__Your objective__. Check each line for the string "shown", then give only how many lines have it.

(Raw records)
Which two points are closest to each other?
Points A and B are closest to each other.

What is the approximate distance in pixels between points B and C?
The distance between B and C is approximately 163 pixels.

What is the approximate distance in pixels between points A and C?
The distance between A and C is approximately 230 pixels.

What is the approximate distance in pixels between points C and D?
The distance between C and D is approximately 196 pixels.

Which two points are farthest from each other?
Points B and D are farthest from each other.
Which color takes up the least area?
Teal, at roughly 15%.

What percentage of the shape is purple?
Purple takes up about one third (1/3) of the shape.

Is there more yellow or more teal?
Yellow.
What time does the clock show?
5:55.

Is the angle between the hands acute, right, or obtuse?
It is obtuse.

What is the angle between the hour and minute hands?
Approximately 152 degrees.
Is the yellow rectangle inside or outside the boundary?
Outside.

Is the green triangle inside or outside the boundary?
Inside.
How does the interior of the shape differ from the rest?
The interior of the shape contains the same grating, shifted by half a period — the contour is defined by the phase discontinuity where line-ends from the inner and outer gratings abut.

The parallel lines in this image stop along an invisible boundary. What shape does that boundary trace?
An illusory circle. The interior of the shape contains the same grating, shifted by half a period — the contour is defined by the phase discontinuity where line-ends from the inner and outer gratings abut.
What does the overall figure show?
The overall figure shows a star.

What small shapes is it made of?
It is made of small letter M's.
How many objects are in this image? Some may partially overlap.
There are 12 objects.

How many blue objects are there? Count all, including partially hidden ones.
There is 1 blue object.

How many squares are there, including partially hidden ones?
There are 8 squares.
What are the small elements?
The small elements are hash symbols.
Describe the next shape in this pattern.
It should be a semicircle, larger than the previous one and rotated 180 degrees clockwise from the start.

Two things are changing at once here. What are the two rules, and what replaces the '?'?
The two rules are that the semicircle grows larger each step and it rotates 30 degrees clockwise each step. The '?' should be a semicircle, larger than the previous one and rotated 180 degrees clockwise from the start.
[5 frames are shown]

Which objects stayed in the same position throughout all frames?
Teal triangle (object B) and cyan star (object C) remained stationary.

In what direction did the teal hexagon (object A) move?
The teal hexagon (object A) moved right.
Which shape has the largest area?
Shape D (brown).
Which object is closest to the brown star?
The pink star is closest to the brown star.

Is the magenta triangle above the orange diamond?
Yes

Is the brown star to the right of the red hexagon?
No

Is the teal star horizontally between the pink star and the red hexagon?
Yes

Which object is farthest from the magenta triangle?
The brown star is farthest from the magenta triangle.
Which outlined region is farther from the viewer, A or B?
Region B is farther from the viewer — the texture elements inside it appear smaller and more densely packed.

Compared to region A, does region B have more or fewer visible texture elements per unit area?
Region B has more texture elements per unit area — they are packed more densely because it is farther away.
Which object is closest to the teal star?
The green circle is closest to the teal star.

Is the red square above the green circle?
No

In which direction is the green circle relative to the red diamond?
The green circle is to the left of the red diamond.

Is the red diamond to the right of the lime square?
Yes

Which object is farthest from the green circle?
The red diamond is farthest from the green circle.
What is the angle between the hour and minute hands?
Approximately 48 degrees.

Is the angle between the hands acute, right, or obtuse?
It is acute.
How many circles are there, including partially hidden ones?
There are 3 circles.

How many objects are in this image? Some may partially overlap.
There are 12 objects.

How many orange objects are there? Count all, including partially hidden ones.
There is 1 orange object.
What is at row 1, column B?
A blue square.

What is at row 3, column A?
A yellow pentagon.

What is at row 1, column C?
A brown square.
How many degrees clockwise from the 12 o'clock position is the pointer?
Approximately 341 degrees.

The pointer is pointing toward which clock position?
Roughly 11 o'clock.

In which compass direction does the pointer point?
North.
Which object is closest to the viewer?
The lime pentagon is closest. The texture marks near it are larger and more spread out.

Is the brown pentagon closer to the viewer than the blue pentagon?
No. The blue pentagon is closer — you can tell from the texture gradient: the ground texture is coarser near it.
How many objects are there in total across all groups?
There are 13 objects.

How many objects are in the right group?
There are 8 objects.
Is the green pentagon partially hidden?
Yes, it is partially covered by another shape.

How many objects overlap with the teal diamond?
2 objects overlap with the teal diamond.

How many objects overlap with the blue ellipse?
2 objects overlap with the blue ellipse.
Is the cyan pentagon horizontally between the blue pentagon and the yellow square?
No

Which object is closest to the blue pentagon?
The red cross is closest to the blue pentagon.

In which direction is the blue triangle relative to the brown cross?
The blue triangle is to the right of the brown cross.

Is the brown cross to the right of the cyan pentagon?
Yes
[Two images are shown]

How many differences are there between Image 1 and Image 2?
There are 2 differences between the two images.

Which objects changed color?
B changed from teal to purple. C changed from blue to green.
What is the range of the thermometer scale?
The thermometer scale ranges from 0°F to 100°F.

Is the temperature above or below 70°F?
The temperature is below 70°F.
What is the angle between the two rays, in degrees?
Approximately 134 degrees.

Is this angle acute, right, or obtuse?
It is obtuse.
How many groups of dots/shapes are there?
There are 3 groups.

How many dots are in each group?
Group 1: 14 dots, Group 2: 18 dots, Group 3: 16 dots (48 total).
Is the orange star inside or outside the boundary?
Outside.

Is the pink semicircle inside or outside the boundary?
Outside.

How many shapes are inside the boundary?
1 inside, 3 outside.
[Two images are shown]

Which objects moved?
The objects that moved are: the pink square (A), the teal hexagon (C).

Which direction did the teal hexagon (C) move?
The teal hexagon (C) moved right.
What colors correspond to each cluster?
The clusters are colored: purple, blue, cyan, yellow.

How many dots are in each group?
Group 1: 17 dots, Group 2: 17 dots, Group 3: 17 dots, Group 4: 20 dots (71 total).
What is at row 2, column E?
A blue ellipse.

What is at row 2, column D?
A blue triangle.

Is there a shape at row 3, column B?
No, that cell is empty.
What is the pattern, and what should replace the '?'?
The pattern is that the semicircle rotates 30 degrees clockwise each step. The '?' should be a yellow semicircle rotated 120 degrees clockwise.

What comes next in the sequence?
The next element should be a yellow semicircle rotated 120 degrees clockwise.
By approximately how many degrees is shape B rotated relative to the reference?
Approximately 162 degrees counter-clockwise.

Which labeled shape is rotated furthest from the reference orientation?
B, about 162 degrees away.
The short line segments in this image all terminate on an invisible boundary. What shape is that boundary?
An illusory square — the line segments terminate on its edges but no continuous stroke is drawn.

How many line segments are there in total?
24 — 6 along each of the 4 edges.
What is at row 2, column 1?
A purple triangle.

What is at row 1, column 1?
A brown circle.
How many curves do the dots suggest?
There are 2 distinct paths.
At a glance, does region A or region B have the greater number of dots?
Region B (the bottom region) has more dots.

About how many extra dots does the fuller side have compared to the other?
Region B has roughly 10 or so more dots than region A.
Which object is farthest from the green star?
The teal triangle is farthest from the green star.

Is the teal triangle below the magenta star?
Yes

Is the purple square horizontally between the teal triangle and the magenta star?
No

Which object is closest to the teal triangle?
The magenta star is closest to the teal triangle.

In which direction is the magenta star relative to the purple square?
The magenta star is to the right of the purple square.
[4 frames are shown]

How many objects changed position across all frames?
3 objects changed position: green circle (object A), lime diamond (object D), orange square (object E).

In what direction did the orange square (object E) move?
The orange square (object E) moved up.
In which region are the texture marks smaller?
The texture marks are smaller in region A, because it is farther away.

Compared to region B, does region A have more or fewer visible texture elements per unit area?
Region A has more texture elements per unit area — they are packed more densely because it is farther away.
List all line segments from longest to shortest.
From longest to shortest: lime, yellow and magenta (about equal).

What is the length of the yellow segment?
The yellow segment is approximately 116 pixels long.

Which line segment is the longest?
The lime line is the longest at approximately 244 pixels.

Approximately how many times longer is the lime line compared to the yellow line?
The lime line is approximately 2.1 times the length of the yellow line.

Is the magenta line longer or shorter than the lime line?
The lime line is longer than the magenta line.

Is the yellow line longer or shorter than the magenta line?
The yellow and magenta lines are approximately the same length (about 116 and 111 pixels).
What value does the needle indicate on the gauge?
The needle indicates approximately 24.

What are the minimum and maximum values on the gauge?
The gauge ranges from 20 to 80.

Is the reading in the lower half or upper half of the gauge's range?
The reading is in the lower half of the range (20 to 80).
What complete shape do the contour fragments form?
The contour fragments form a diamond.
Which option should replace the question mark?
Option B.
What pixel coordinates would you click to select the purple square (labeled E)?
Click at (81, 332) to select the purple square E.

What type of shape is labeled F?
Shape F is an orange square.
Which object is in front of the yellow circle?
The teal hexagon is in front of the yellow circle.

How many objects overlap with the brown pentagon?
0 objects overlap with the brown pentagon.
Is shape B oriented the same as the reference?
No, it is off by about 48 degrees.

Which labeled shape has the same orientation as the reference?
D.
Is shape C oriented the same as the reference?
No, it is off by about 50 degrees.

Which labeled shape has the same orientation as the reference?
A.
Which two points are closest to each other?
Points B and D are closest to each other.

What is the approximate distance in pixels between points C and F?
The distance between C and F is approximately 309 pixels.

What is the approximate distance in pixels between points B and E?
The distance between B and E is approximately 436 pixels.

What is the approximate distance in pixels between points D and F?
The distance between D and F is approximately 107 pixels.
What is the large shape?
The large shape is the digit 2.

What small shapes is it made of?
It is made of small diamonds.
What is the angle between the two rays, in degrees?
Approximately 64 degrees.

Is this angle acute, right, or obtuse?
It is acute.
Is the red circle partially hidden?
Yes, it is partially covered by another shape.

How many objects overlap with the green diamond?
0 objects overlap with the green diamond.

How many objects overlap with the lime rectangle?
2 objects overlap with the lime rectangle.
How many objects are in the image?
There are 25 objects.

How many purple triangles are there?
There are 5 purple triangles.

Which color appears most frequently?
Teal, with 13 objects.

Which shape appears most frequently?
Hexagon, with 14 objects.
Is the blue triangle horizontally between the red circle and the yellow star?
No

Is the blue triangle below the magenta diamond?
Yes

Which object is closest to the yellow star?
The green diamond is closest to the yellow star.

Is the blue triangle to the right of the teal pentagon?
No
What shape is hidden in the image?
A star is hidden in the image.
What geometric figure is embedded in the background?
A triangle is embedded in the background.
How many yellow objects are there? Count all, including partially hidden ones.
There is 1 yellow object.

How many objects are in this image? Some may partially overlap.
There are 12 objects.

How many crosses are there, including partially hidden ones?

__Finished answer__. 4